Copy nothing but the text: reproduce each line of the listing exactly and leave the pictures out.

» **RECORD EXCERPTS**:
════
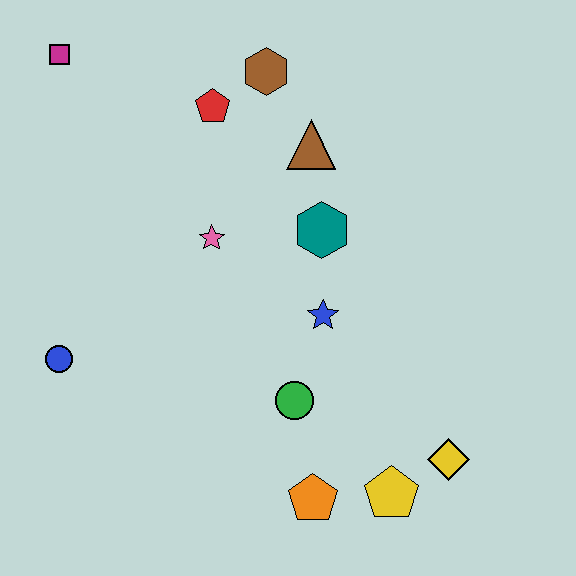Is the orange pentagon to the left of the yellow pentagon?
Yes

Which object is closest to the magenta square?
The red pentagon is closest to the magenta square.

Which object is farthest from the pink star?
The yellow diamond is farthest from the pink star.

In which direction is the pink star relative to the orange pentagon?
The pink star is above the orange pentagon.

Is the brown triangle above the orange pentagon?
Yes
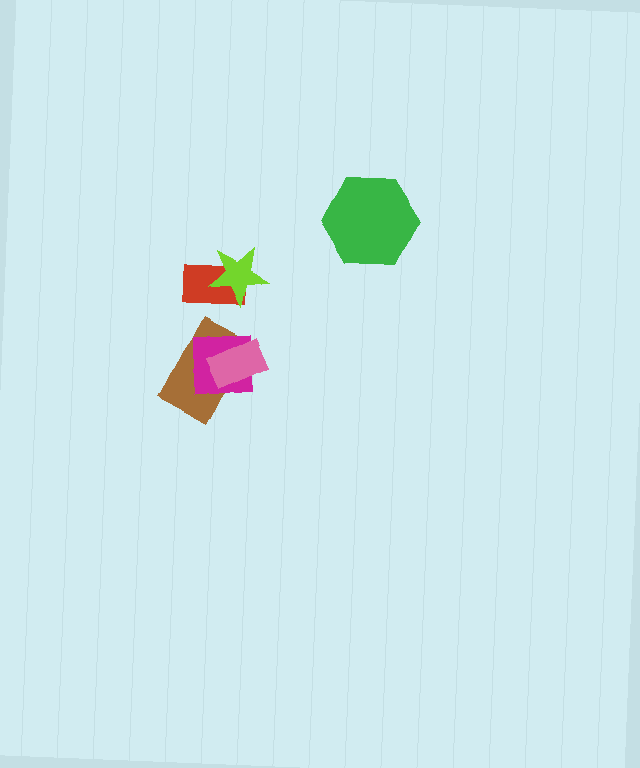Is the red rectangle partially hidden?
════
» **ANSWER**:
Is the orange pentagon to the left of the yellow pentagon?
Yes

Which object is closest to the magenta square?
The red pentagon is closest to the magenta square.

Which object is farthest from the pink star?
The yellow diamond is farthest from the pink star.

In which direction is the pink star relative to the orange pentagon?
The pink star is above the orange pentagon.

Is the brown triangle above the orange pentagon?
Yes
Is the red rectangle partially hidden?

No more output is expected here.